WHAT IS NEEDED –
Below are the records; extract from them the line containing "Which color appears most frequently?" to the line containing "What position from the top is the brown", both lines included, exactly and with no pictures.

ENTRIES SUPPLIED –
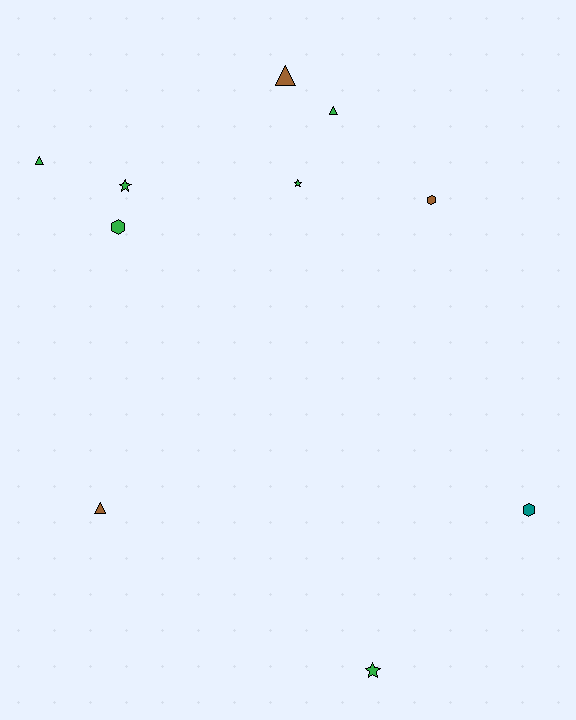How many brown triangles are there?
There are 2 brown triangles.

==

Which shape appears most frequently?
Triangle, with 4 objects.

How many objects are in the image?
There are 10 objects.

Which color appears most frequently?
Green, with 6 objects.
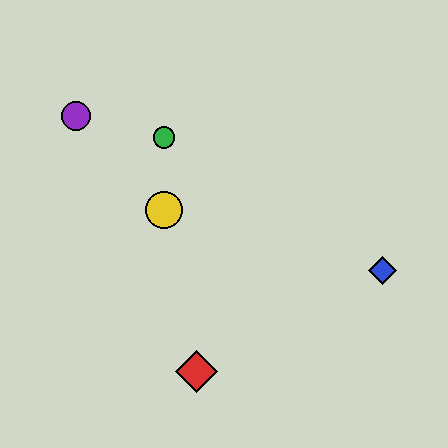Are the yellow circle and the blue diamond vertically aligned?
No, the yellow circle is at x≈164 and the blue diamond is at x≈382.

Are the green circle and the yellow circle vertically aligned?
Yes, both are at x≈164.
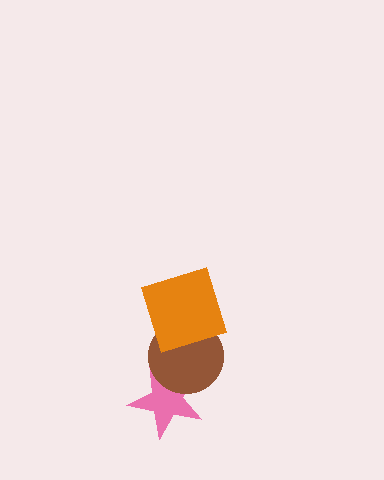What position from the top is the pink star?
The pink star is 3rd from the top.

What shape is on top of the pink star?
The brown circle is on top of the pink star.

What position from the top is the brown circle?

WORKED ANSWER –
Which color appears most frequently?
Green, with 6 objects.
Are the yellow circle and the blue diamond vertically aligned?
No, the yellow circle is at x≈164 and the blue diamond is at x≈382.

Are the green circle and the yellow circle vertically aligned?
Yes, both are at x≈164.
What position from the top is the pink star?
The pink star is 3rd from the top.

What shape is on top of the pink star?
The brown circle is on top of the pink star.

What position from the top is the brown circle?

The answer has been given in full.